**WHAT IS NEEDED:**
Copy out the line that contains "Is the red star", the line that contains "Is the magenta", and every line between them, exactly, and nothing else.

::: PROVIDED DATA :::

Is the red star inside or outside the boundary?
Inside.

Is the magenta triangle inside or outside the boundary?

:::
::: PROVIDED DATA :::

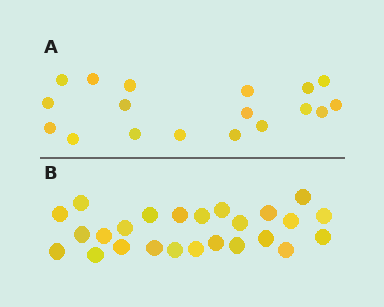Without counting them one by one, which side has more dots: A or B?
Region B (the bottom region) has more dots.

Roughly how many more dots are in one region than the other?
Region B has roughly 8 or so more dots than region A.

:::
::: PROVIDED DATA :::

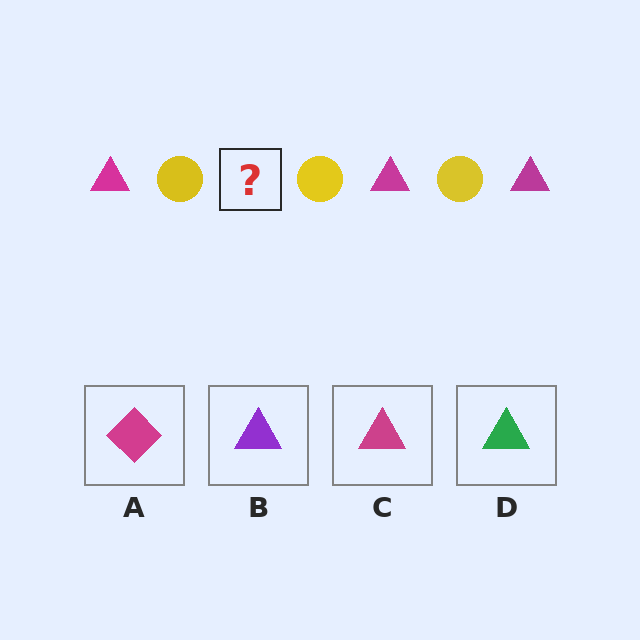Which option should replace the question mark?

:::

**SOLUTION TO THIS PROBLEM:**
Is the red star inside or outside the boundary?
Inside.

Is the magenta triangle inside or outside the boundary?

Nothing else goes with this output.